Repeat all the material exactly; pictures stay out of your copy.

* Start Dataset records *

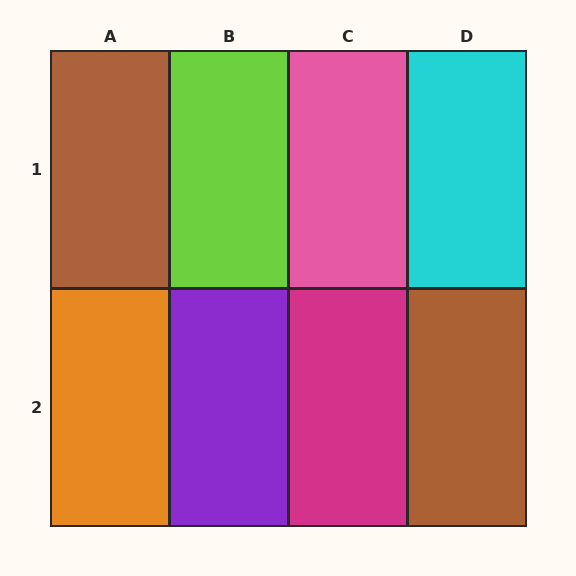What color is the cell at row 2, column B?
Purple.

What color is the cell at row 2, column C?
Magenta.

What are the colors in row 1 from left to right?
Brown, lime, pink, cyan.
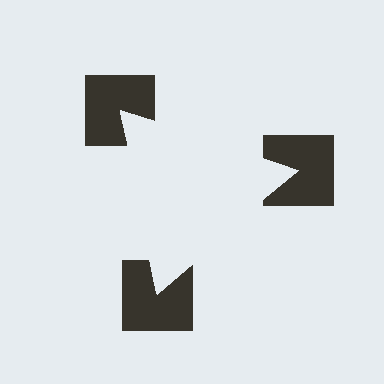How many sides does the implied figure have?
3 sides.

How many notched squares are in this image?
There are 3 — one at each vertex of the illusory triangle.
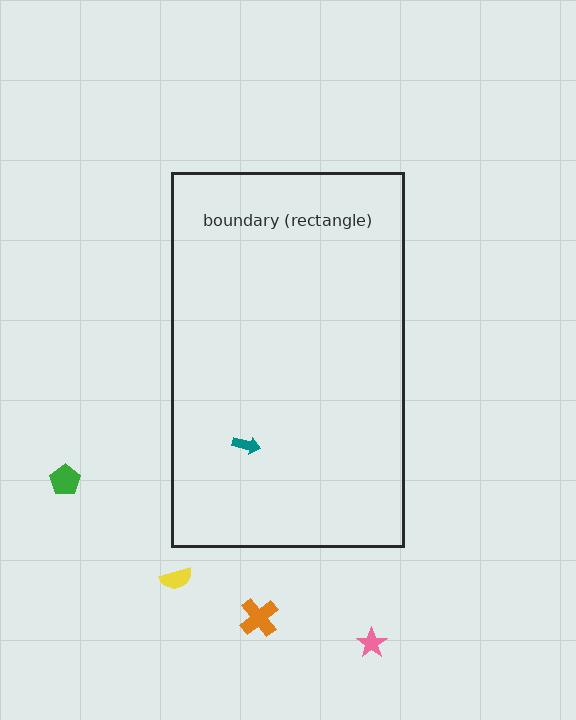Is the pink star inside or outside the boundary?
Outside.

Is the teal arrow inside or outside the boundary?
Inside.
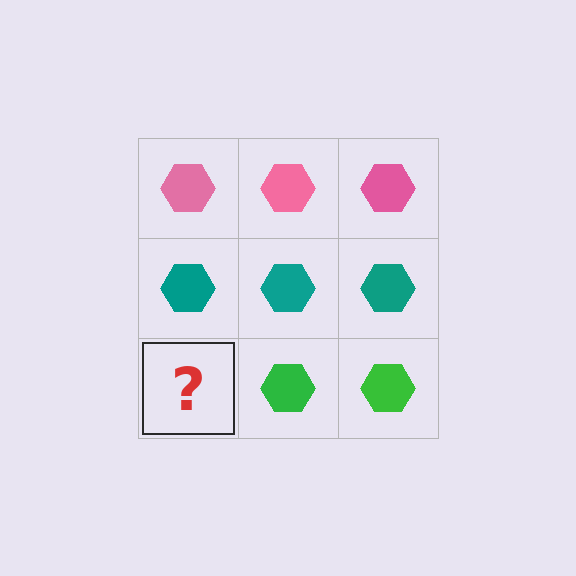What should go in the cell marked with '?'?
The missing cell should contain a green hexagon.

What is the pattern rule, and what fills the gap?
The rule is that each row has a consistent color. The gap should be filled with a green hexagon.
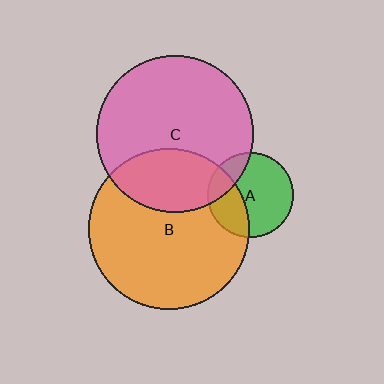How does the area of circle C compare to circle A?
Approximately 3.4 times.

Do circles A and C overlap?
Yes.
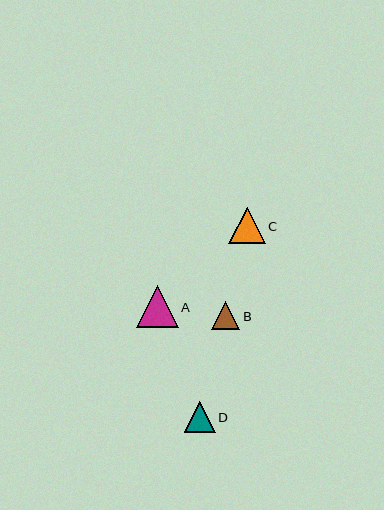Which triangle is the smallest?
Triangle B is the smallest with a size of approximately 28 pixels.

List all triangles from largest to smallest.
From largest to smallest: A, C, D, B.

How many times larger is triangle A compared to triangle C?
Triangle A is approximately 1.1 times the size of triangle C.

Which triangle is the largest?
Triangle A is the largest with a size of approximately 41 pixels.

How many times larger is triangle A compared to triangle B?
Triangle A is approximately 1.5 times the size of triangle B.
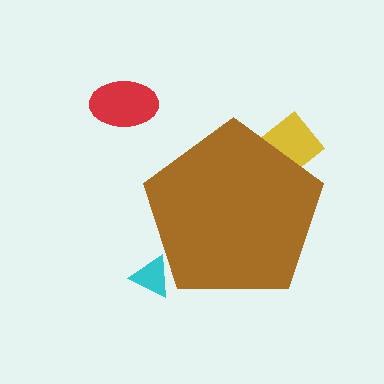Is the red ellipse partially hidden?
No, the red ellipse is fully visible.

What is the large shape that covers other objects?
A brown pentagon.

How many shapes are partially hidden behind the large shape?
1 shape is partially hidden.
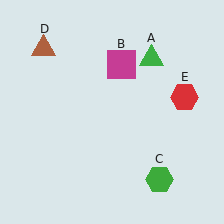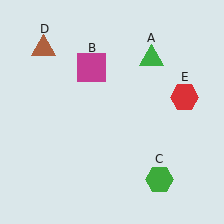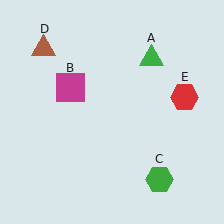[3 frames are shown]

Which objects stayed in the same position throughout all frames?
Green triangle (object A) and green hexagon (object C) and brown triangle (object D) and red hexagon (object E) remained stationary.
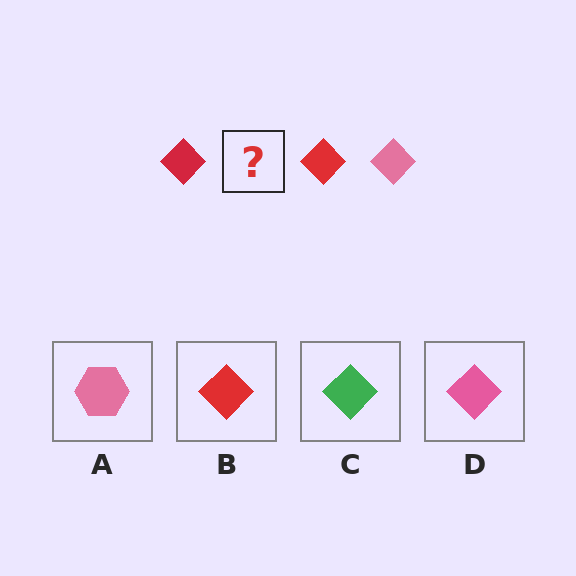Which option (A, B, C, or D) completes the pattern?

* End Dataset records *

# Answer to this problem:
What color is the cell at row 2, column B?
Purple.

What color is the cell at row 2, column C?
Magenta.

What are the colors in row 1 from left to right?
Brown, lime, pink, cyan.
How many sides does the implied figure have?
3 sides.

How many notched squares are in this image?
There are 3 — one at each vertex of the illusory triangle.
Is the pink star inside or outside the boundary?
Outside.

Is the teal arrow inside or outside the boundary?
Inside.
What should go in the cell marked with '?'?
The missing cell should contain a green hexagon.

What is the pattern rule, and what fills the gap?
The rule is that each row has a consistent color. The gap should be filled with a green hexagon.
How does the area of circle C compare to circle A?
Approximately 3.4 times.

Do circles A and C overlap?
Yes.
Which triangle is the smallest?
Triangle B is the smallest with a size of approximately 28 pixels.

List all triangles from largest to smallest.
From largest to smallest: A, C, D, B.

How many times larger is triangle A compared to triangle C?
Triangle A is approximately 1.1 times the size of triangle C.

Which triangle is the largest?
Triangle A is the largest with a size of approximately 41 pixels.

How many times larger is triangle A compared to triangle B?
Triangle A is approximately 1.5 times the size of triangle B.
Is the red ellipse partially hidden?
No, the red ellipse is fully visible.

What is the large shape that covers other objects?
A brown pentagon.

How many shapes are partially hidden behind the large shape?
1 shape is partially hidden.
[3 frames are shown]

Which objects stayed in the same position throughout all frames?
Green triangle (object A) and green hexagon (object C) and brown triangle (object D) and red hexagon (object E) remained stationary.
Which option (A, B, C, or D) completes the pattern?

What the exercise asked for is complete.